— WHAT IS REQUIRED —
Leave the pictures out and quote only the lines from the one with "Is the cyan" down to the end of the listing below.

— DATA SHOWN —
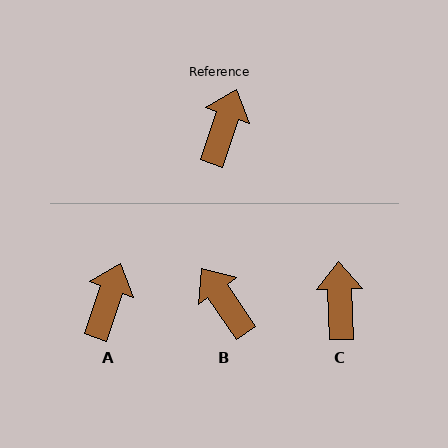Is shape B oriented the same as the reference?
No, it is off by about 53 degrees.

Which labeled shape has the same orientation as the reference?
A.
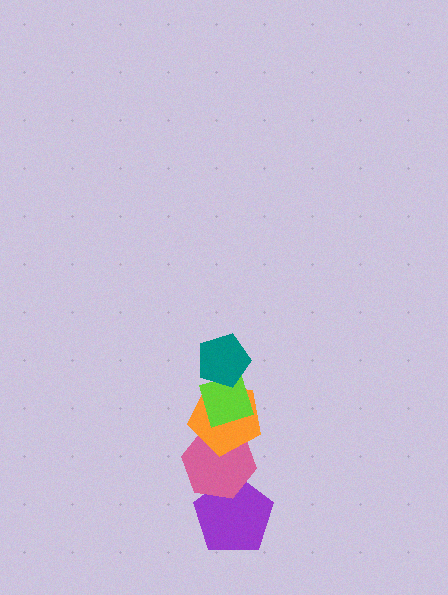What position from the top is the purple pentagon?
The purple pentagon is 5th from the top.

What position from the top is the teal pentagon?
The teal pentagon is 1st from the top.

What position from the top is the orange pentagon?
The orange pentagon is 3rd from the top.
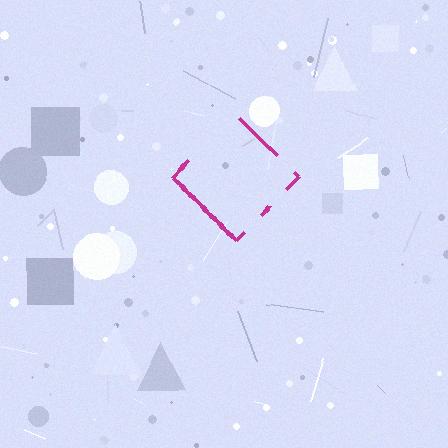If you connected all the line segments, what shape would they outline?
They would outline a diamond.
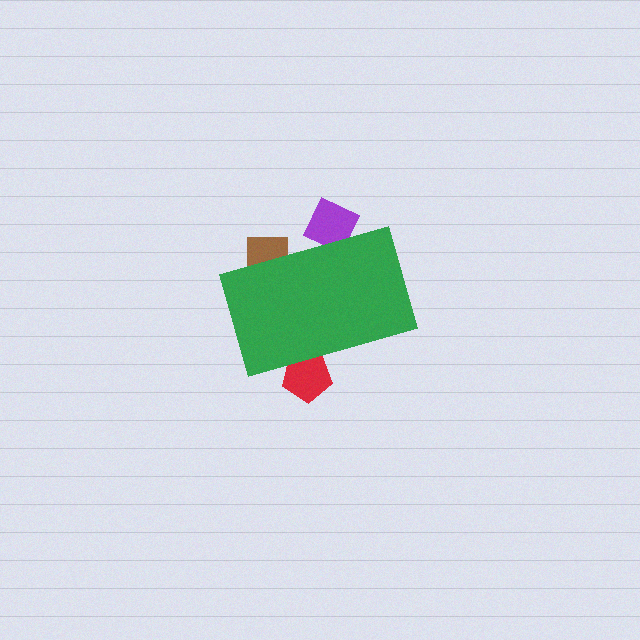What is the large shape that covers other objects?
A green rectangle.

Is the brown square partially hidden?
Yes, the brown square is partially hidden behind the green rectangle.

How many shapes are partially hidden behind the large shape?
3 shapes are partially hidden.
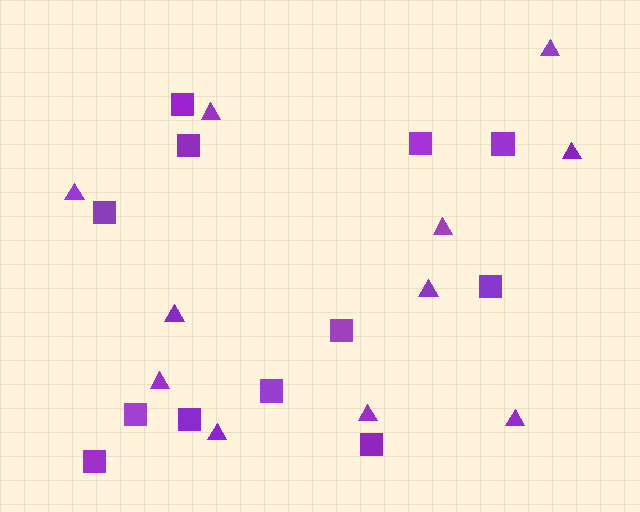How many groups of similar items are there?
There are 2 groups: one group of squares (12) and one group of triangles (11).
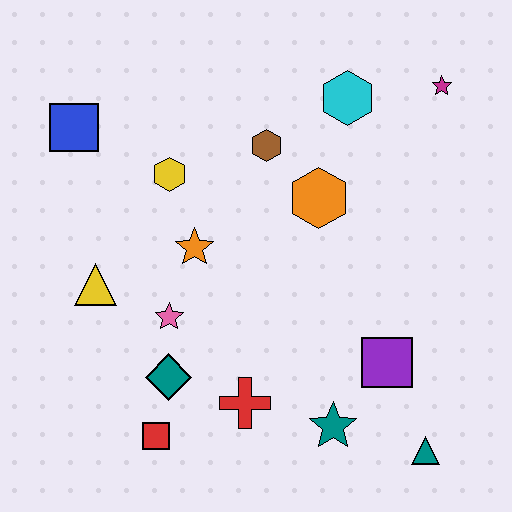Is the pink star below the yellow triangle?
Yes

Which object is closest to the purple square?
The teal star is closest to the purple square.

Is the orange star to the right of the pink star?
Yes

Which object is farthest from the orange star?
The teal triangle is farthest from the orange star.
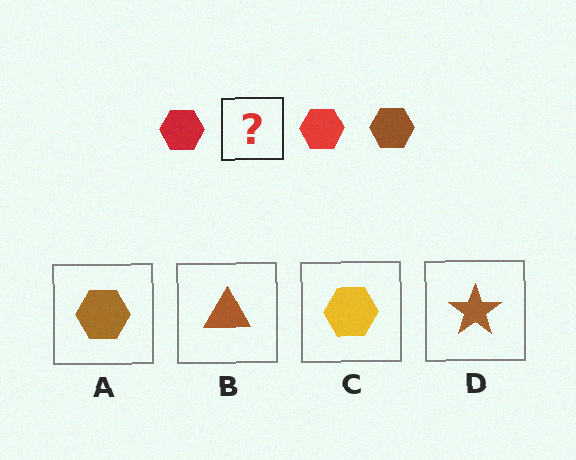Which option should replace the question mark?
Option A.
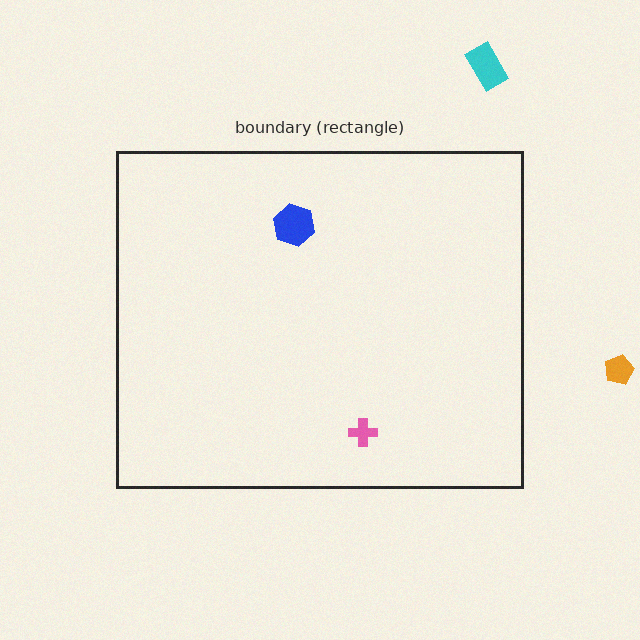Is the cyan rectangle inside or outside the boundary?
Outside.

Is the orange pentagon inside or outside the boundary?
Outside.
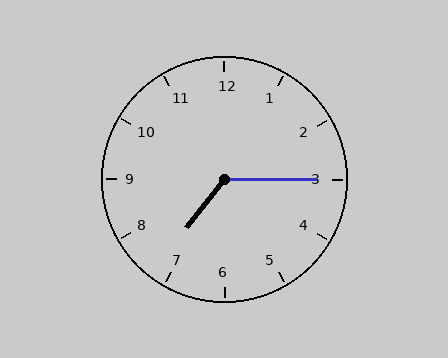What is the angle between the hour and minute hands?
Approximately 128 degrees.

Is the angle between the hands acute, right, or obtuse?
It is obtuse.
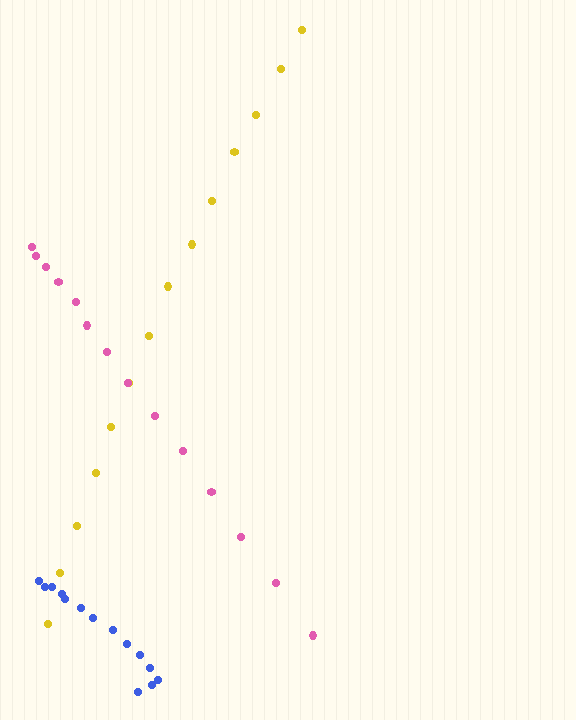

— TASK SOLUTION —
Is the cyan rectangle inside or outside the boundary?
Outside.

Is the orange pentagon inside or outside the boundary?
Outside.
What is the angle between the hour and minute hands?
Approximately 128 degrees.

Is the angle between the hands acute, right, or obtuse?
It is obtuse.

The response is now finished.